>> start
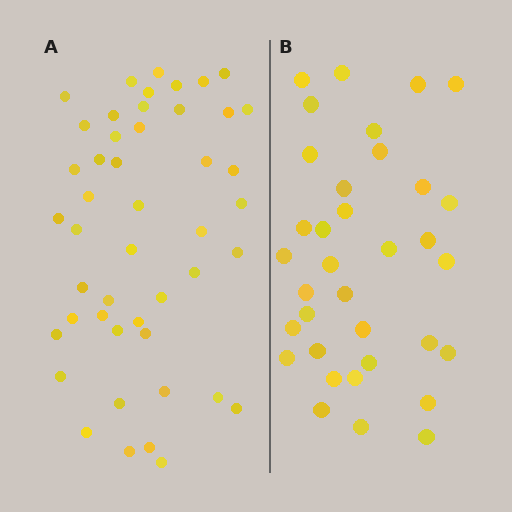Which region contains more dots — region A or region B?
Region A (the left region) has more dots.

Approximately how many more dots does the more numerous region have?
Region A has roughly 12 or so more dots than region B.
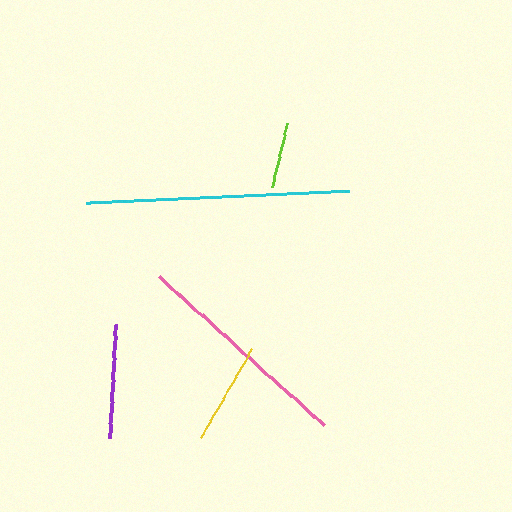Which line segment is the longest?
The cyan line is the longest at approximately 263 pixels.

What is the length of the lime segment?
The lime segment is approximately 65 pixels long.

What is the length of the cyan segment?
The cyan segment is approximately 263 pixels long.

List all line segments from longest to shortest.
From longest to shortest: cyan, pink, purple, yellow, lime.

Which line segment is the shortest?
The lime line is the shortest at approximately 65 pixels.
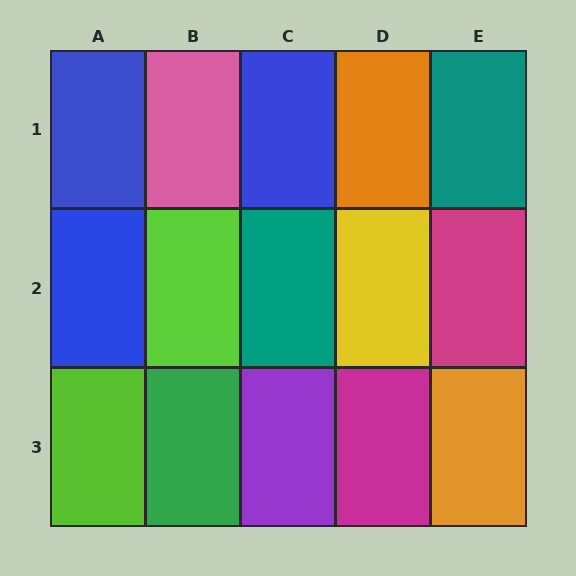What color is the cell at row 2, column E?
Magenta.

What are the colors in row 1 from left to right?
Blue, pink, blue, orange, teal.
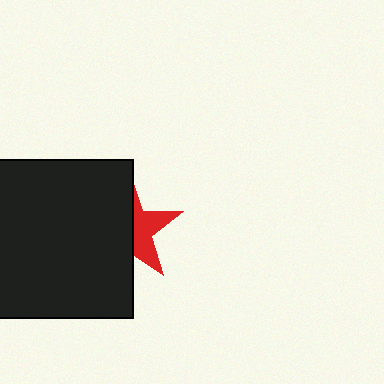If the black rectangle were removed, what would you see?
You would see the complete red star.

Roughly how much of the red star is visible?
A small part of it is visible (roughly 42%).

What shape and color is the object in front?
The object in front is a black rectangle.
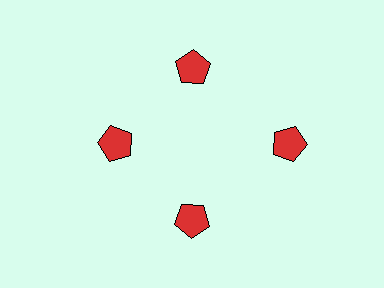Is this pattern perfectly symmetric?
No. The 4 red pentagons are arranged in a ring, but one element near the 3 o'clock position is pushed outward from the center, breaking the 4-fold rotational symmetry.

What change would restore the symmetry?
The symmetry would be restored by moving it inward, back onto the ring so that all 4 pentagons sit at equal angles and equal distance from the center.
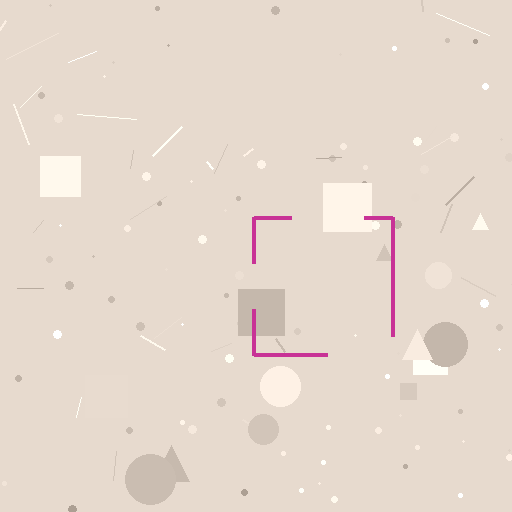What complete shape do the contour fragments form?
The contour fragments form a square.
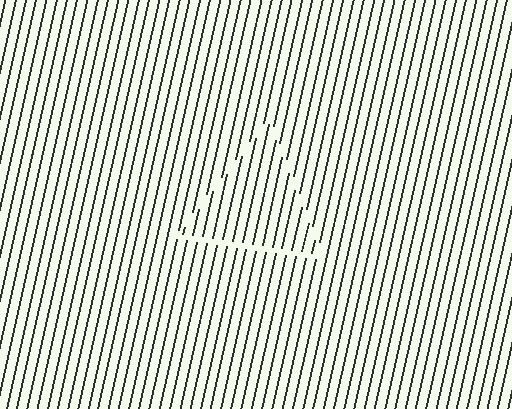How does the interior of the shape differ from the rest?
>> end
> [Direction]: No pictures belong in the copy: reproduce exactly the lines above from the one that contains "What complete shape" through the last line of the entries.

> [Complete output]:
What complete shape do the contour fragments form?
The contour fragments form a square.
How does the interior of the shape differ from the rest?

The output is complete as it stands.